======== Records provided

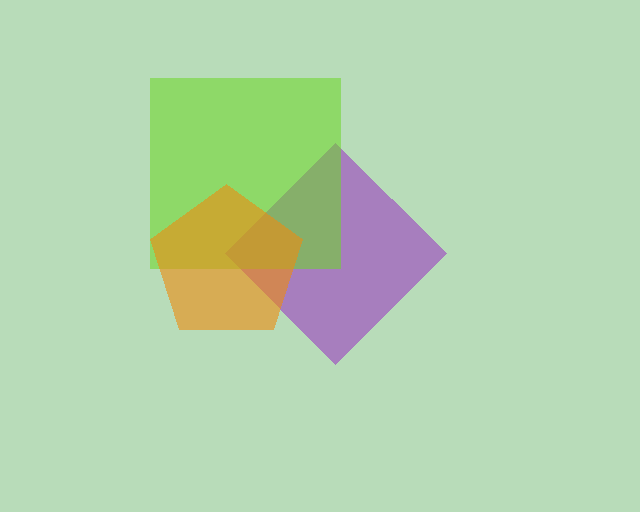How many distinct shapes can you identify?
There are 3 distinct shapes: a purple diamond, a lime square, an orange pentagon.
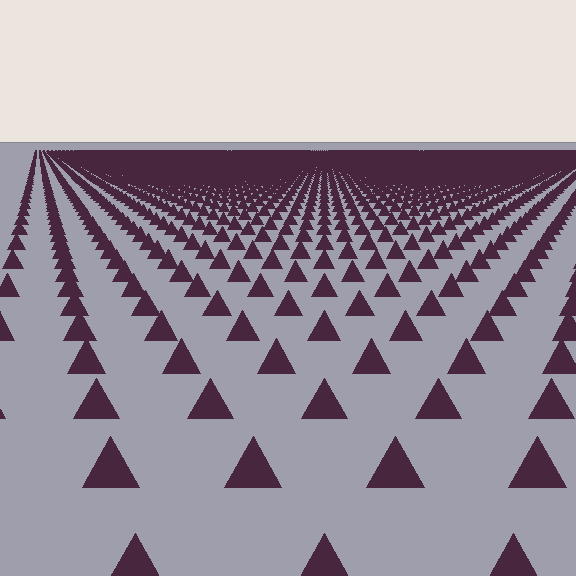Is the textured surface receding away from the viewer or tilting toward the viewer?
The surface is receding away from the viewer. Texture elements get smaller and denser toward the top.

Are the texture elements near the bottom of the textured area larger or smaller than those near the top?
Larger. Near the bottom, elements are closer to the viewer and appear at a bigger on-screen size.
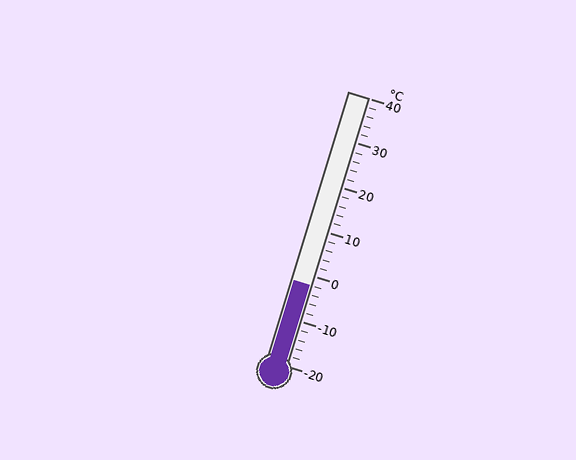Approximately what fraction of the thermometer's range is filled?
The thermometer is filled to approximately 30% of its range.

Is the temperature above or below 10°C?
The temperature is below 10°C.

================

What needs to be done: Omit the pictures. Output every record above word for word.

The answer:
How many distinct shapes can you identify?
There are 3 distinct shapes: a purple diamond, a lime square, an orange pentagon.
Is the textured surface receding away from the viewer or tilting toward the viewer?
The surface is receding away from the viewer. Texture elements get smaller and denser toward the top.

Are the texture elements near the bottom of the textured area larger or smaller than those near the top?
Larger. Near the bottom, elements are closer to the viewer and appear at a bigger on-screen size.
Approximately what fraction of the thermometer's range is filled?
The thermometer is filled to approximately 30% of its range.

Is the temperature above or below 10°C?
The temperature is below 10°C.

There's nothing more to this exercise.